Problem details:
Return the following lines and nothing else: the one holding "Is the green" and all those after it in the records below, unchanged, minus any pictures.

Data excerpts:
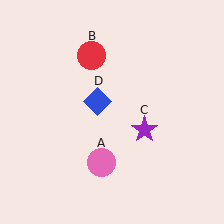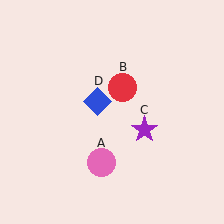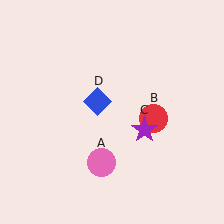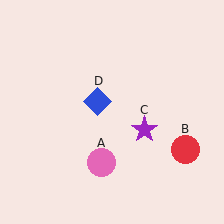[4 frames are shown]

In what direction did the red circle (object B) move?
The red circle (object B) moved down and to the right.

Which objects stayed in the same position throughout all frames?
Pink circle (object A) and purple star (object C) and blue diamond (object D) remained stationary.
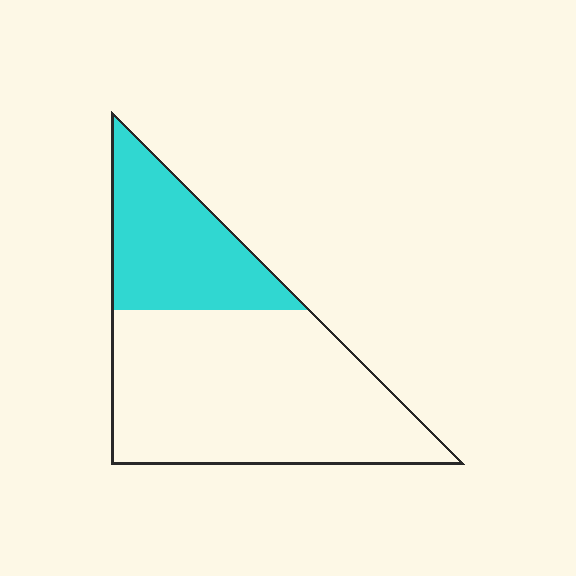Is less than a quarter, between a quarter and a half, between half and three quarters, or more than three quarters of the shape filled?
Between a quarter and a half.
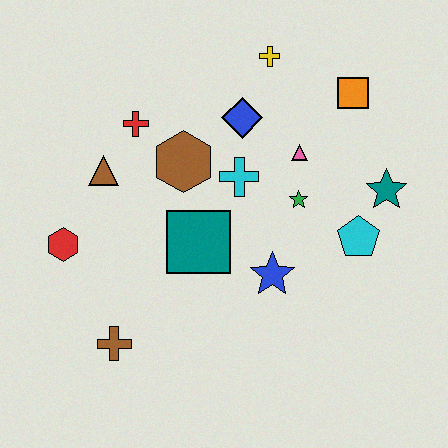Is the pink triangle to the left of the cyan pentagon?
Yes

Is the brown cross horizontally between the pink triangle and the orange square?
No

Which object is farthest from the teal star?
The red hexagon is farthest from the teal star.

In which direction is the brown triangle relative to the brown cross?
The brown triangle is above the brown cross.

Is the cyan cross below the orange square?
Yes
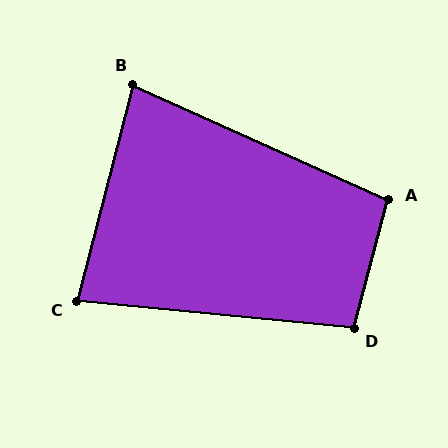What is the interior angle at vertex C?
Approximately 81 degrees (acute).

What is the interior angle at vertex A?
Approximately 99 degrees (obtuse).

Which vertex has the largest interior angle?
D, at approximately 100 degrees.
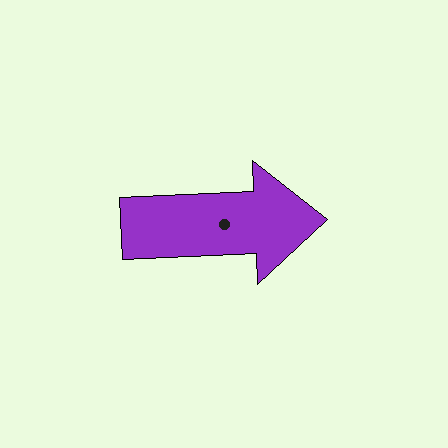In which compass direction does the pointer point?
East.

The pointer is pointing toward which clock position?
Roughly 3 o'clock.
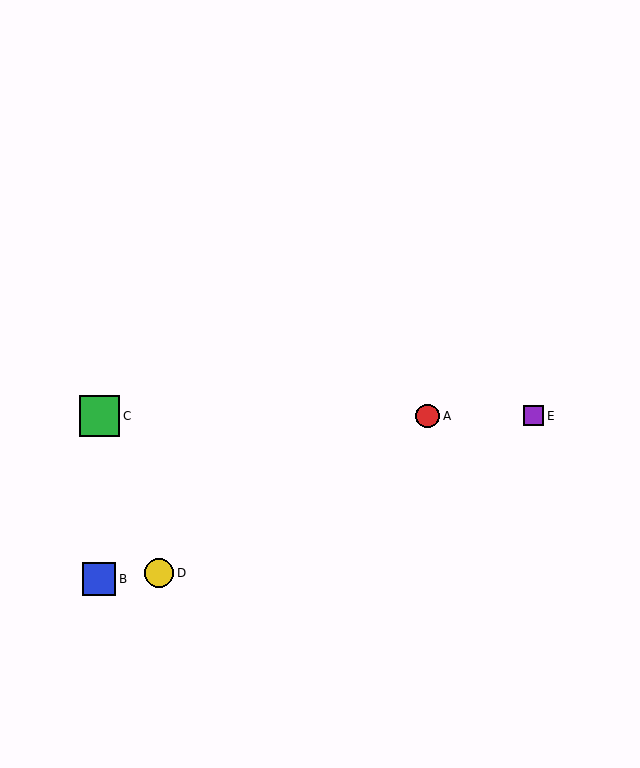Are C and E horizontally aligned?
Yes, both are at y≈416.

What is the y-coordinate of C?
Object C is at y≈416.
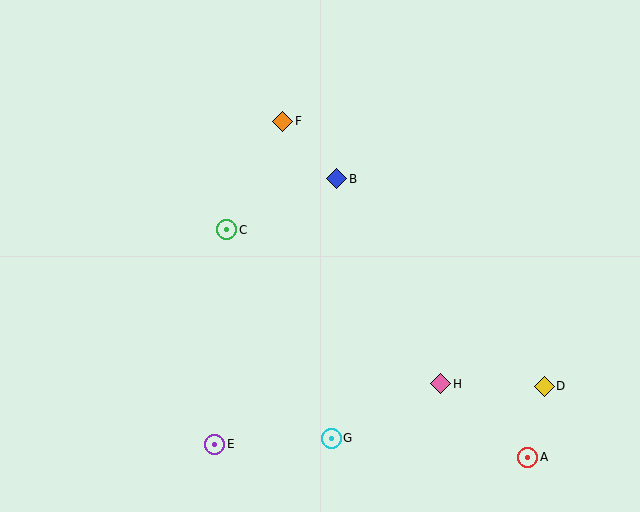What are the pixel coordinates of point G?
Point G is at (331, 438).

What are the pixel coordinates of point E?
Point E is at (215, 444).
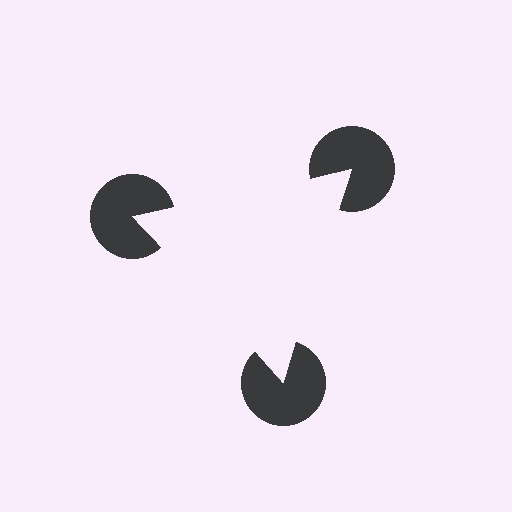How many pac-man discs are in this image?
There are 3 — one at each vertex of the illusory triangle.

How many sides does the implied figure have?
3 sides.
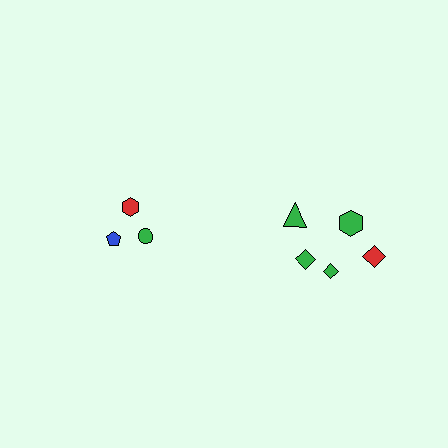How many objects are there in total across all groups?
There are 8 objects.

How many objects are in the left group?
There are 3 objects.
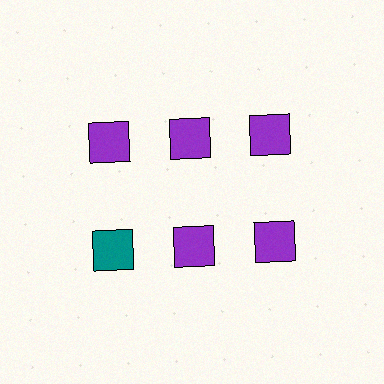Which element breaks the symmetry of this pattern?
The teal square in the second row, leftmost column breaks the symmetry. All other shapes are purple squares.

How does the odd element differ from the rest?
It has a different color: teal instead of purple.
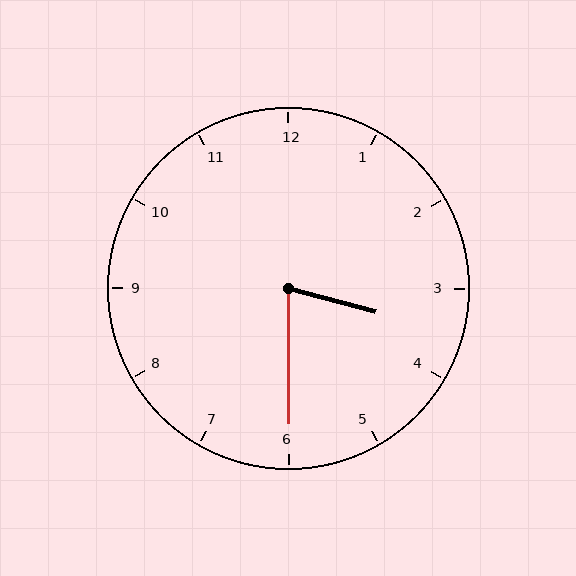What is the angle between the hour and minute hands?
Approximately 75 degrees.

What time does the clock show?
3:30.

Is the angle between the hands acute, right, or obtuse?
It is acute.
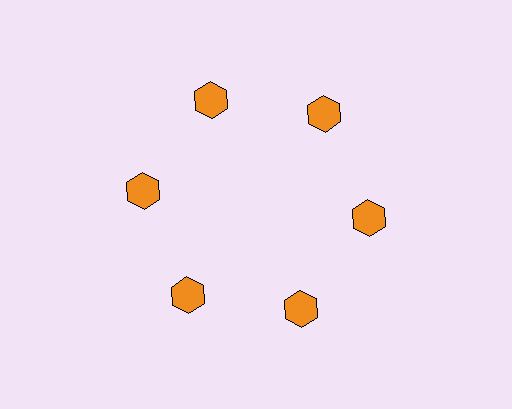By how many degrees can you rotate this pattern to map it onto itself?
The pattern maps onto itself every 60 degrees of rotation.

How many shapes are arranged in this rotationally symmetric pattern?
There are 6 shapes, arranged in 6 groups of 1.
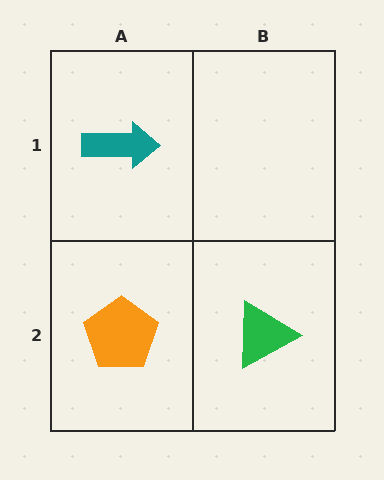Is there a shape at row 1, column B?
No, that cell is empty.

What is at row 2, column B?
A green triangle.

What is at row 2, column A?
An orange pentagon.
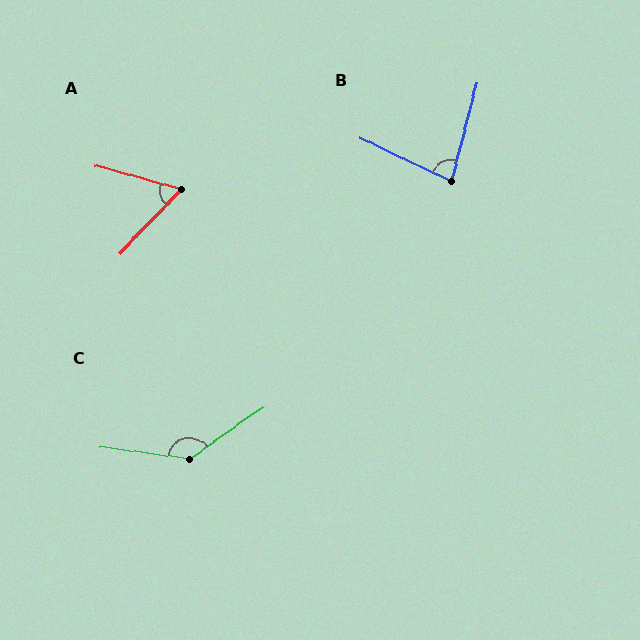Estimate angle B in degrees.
Approximately 79 degrees.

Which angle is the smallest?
A, at approximately 62 degrees.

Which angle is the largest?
C, at approximately 137 degrees.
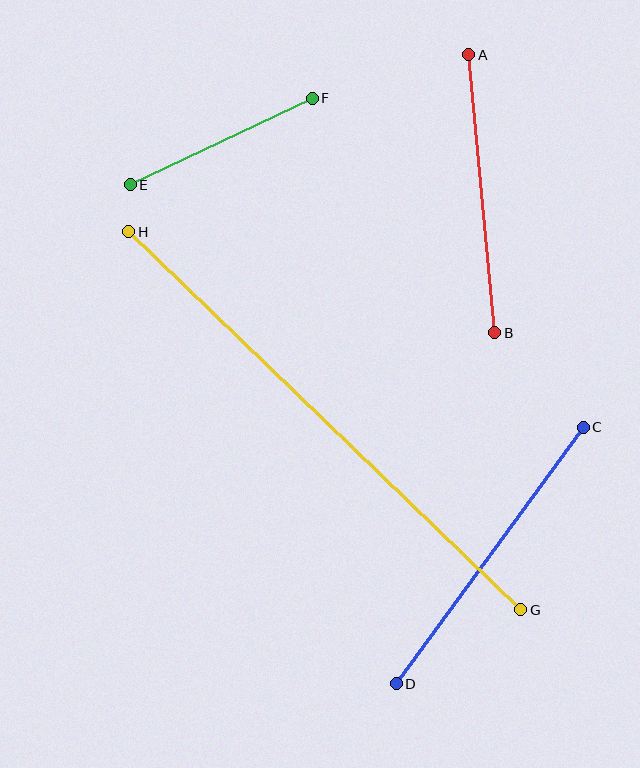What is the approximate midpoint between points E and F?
The midpoint is at approximately (221, 141) pixels.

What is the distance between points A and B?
The distance is approximately 279 pixels.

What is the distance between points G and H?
The distance is approximately 545 pixels.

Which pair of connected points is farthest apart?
Points G and H are farthest apart.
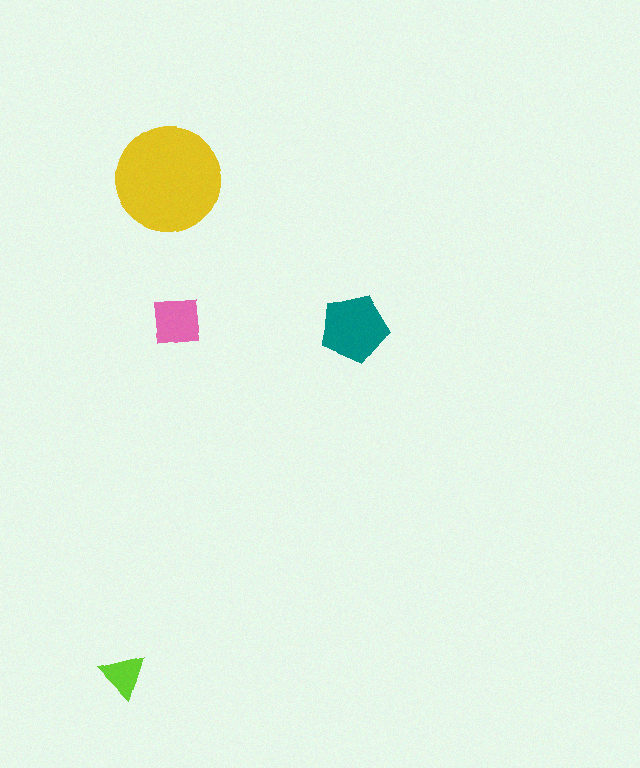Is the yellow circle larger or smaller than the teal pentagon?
Larger.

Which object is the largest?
The yellow circle.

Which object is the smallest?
The lime triangle.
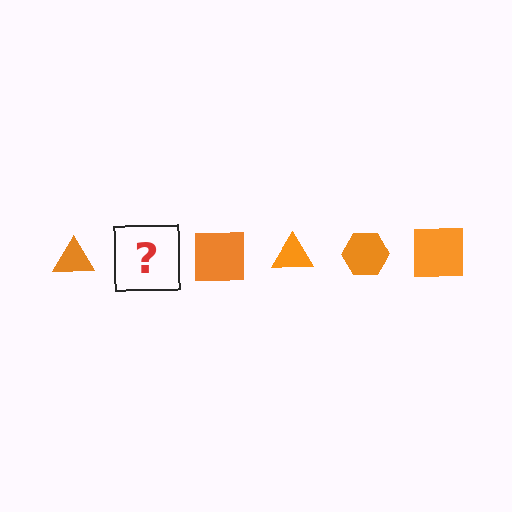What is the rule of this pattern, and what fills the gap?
The rule is that the pattern cycles through triangle, hexagon, square shapes in orange. The gap should be filled with an orange hexagon.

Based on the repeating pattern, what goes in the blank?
The blank should be an orange hexagon.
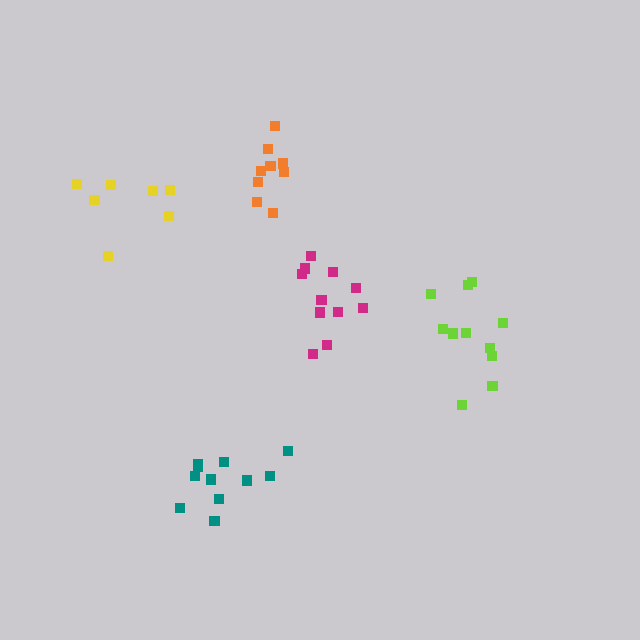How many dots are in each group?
Group 1: 7 dots, Group 2: 11 dots, Group 3: 11 dots, Group 4: 9 dots, Group 5: 11 dots (49 total).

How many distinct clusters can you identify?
There are 5 distinct clusters.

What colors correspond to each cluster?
The clusters are colored: yellow, teal, lime, orange, magenta.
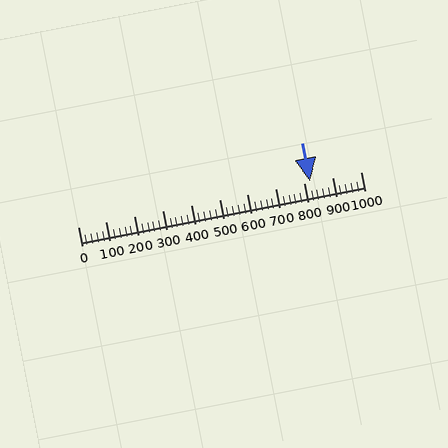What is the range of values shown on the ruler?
The ruler shows values from 0 to 1000.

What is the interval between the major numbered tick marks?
The major tick marks are spaced 100 units apart.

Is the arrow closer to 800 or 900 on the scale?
The arrow is closer to 800.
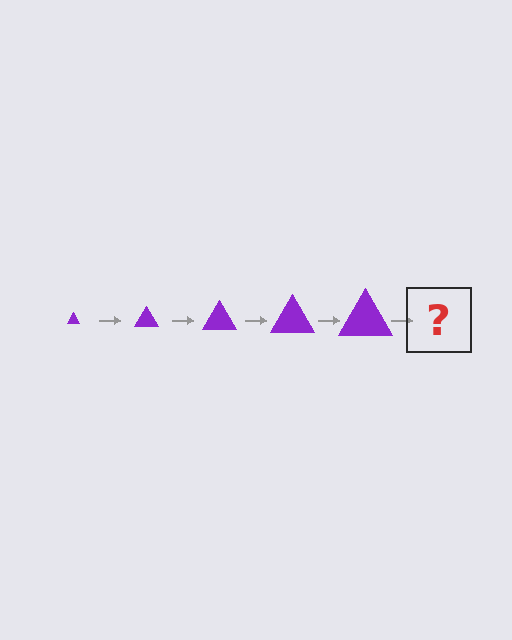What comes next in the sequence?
The next element should be a purple triangle, larger than the previous one.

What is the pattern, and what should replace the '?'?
The pattern is that the triangle gets progressively larger each step. The '?' should be a purple triangle, larger than the previous one.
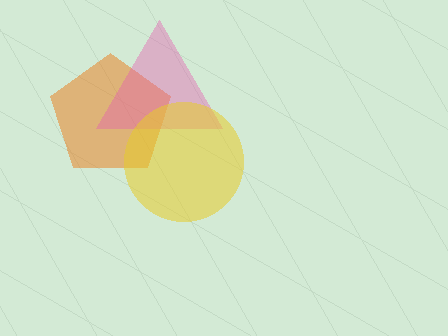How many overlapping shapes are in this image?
There are 3 overlapping shapes in the image.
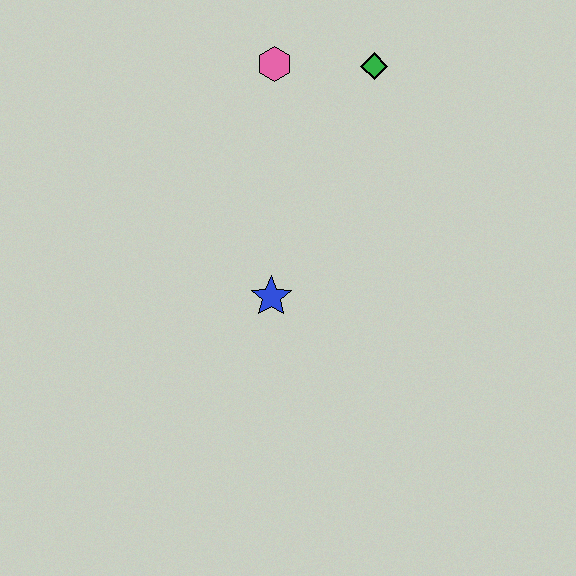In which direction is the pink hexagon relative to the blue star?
The pink hexagon is above the blue star.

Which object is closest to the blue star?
The pink hexagon is closest to the blue star.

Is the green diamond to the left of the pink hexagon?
No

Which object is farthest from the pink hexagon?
The blue star is farthest from the pink hexagon.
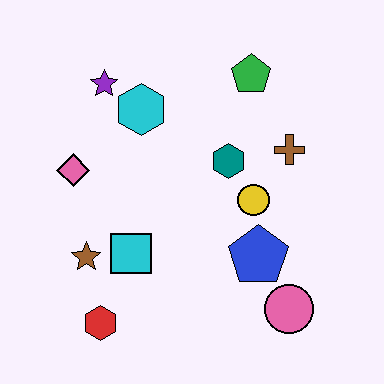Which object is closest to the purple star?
The cyan hexagon is closest to the purple star.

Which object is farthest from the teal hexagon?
The red hexagon is farthest from the teal hexagon.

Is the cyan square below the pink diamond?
Yes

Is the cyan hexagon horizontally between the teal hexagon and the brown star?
Yes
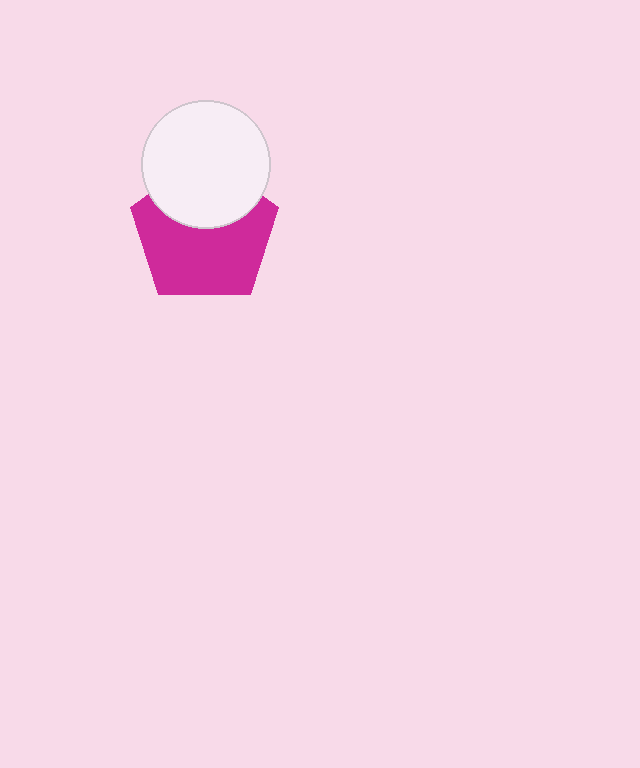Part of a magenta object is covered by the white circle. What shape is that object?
It is a pentagon.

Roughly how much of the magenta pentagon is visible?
About half of it is visible (roughly 65%).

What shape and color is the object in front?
The object in front is a white circle.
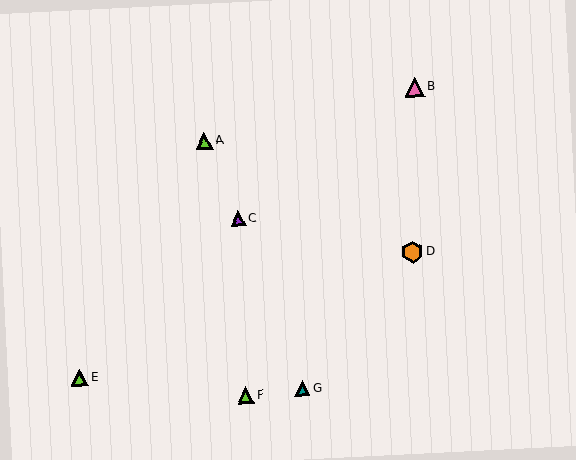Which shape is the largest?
The orange hexagon (labeled D) is the largest.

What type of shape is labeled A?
Shape A is a lime triangle.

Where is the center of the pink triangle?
The center of the pink triangle is at (414, 87).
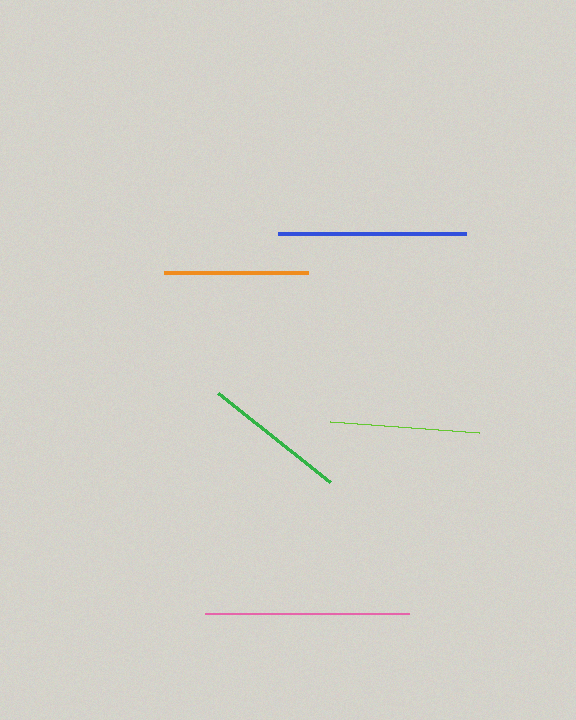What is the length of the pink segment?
The pink segment is approximately 203 pixels long.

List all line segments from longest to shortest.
From longest to shortest: pink and blue (about equal), lime, orange and green (about equal).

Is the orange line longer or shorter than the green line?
The orange and green lines are approximately the same length (about 144 and 143 pixels).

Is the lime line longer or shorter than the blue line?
The blue line is longer than the lime line.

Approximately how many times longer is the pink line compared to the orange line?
The pink line is approximately 1.4 times the length of the orange line.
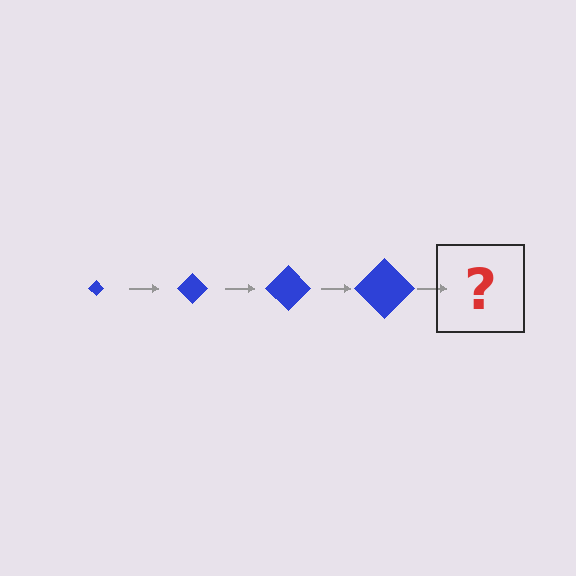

In response:
Is the green diamond to the left of the pink hexagon?
No

Which object is farthest from the pink hexagon?
The blue star is farthest from the pink hexagon.
Which object is closest to the purple star?
The cyan hexagon is closest to the purple star.

Which object is farthest from the teal hexagon?
The red hexagon is farthest from the teal hexagon.

Is the cyan square below the pink diamond?
Yes

Is the cyan hexagon horizontally between the teal hexagon and the brown star?
Yes
Part of a magenta object is covered by the white circle. What shape is that object?
It is a pentagon.

Roughly how much of the magenta pentagon is visible?
About half of it is visible (roughly 65%).

What shape and color is the object in front?
The object in front is a white circle.
Which shape is the largest?
The orange hexagon (labeled D) is the largest.

What type of shape is labeled A?
Shape A is a lime triangle.

Where is the center of the pink triangle?
The center of the pink triangle is at (414, 87).
What is the length of the pink segment?
The pink segment is approximately 203 pixels long.

List all line segments from longest to shortest.
From longest to shortest: pink and blue (about equal), lime, orange and green (about equal).

Is the orange line longer or shorter than the green line?
The orange and green lines are approximately the same length (about 144 and 143 pixels).

Is the lime line longer or shorter than the blue line?
The blue line is longer than the lime line.

Approximately how many times longer is the pink line compared to the orange line?
The pink line is approximately 1.4 times the length of the orange line.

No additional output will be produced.